→ **DESCRIPTION OF THE TASK**: Every line of the material below must be repeated exactly.

··· EXTRACTED RECORDS

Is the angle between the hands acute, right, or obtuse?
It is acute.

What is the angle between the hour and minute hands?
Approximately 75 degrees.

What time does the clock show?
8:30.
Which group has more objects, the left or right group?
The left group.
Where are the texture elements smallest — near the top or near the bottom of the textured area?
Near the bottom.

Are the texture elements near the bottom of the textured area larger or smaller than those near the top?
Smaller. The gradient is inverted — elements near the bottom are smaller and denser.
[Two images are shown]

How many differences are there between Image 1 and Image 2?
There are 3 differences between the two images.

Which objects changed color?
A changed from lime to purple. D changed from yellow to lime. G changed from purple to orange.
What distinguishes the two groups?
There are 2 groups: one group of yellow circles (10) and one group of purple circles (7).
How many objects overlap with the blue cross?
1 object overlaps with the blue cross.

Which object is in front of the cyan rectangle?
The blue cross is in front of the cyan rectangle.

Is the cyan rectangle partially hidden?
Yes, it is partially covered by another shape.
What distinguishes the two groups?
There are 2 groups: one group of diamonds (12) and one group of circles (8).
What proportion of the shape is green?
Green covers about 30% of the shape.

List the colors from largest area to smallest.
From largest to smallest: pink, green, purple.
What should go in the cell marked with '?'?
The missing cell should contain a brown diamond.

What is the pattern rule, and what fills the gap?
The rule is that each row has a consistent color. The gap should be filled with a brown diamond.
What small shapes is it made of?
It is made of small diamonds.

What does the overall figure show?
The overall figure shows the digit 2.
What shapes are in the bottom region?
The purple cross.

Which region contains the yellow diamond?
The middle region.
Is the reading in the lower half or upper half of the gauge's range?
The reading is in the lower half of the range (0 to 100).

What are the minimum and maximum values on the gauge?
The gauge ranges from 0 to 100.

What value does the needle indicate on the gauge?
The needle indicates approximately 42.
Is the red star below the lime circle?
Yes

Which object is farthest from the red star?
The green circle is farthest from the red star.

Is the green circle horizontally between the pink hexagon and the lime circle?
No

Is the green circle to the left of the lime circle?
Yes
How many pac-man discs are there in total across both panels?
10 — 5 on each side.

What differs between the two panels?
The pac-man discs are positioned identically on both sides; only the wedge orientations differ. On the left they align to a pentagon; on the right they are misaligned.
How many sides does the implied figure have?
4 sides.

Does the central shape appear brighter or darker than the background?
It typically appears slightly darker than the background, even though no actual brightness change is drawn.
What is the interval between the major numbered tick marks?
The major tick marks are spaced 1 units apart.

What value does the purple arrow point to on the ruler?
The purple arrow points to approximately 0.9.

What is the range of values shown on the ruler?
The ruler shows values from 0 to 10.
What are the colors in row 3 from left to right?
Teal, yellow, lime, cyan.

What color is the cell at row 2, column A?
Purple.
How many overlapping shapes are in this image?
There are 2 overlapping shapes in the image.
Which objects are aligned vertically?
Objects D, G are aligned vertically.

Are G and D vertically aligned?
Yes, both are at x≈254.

······

→ **FINISHED EXERCISE**:
Is the angle between the hands acute, right, or obtuse?
It is acute.

What is the angle between the hour and minute hands?
Approximately 75 degrees.

What time does the clock show?
8:30.
Which group has more objects, the left or right group?
The left group.
Where are the texture elements smallest — near the top or near the bottom of the textured area?
Near the bottom.

Are the texture elements near the bottom of the textured area larger or smaller than those near the top?
Smaller. The gradient is inverted — elements near the bottom are smaller and denser.
[Two images are shown]

How many differences are there between Image 1 and Image 2?
There are 3 differences between the two images.

Which objects changed color?
A changed from lime to purple. D changed from yellow to lime. G changed from purple to orange.
What distinguishes the two groups?
There are 2 groups: one group of yellow circles (10) and one group of purple circles (7).
How many objects overlap with the blue cross?
1 object overlaps with the blue cross.

Which object is in front of the cyan rectangle?
The blue cross is in front of the cyan rectangle.

Is the cyan rectangle partially hidden?
Yes, it is partially covered by another shape.
What distinguishes the two groups?
There are 2 groups: one group of diamonds (12) and one group of circles (8).
What proportion of the shape is green?
Green covers about 30% of the shape.

List the colors from largest area to smallest.
From largest to smallest: pink, green, purple.
What should go in the cell marked with '?'?
The missing cell should contain a brown diamond.

What is the pattern rule, and what fills the gap?
The rule is that each row has a consistent color. The gap should be filled with a brown diamond.
What small shapes is it made of?
It is made of small diamonds.

What does the overall figure show?
The overall figure shows the digit 2.
What shapes are in the bottom region?
The purple cross.

Which region contains the yellow diamond?
The middle region.
Is the reading in the lower half or upper half of the gauge's range?
The reading is in the lower half of the range (0 to 100).

What are the minimum and maximum values on the gauge?
The gauge ranges from 0 to 100.

What value does the needle indicate on the gauge?
The needle indicates approximately 42.
Is the red star below the lime circle?
Yes

Which object is farthest from the red star?
The green circle is farthest from the red star.

Is the green circle horizontally between the pink hexagon and the lime circle?
No

Is the green circle to the left of the lime circle?
Yes
How many pac-man discs are there in total across both panels?
10 — 5 on each side.

What differs between the two panels?
The pac-man discs are positioned identically on both sides; only the wedge orientations differ. On the left they align to a pentagon; on the right they are misaligned.
How many sides does the implied figure have?
4 sides.

Does the central shape appear brighter or darker than the background?
It typically appears slightly darker than the background, even though no actual brightness change is drawn.
What is the interval between the major numbered tick marks?
The major tick marks are spaced 1 units apart.

What value does the purple arrow point to on the ruler?
The purple arrow points to approximately 0.9.

What is the range of values shown on the ruler?
The ruler shows values from 0 to 10.
What are the colors in row 3 from left to right?
Teal, yellow, lime, cyan.

What color is the cell at row 2, column A?
Purple.
How many overlapping shapes are in this image?
There are 2 overlapping shapes in the image.
Which objects are aligned vertically?
Objects D, G are aligned vertically.

Are G and D vertically aligned?
Yes, both are at x≈254.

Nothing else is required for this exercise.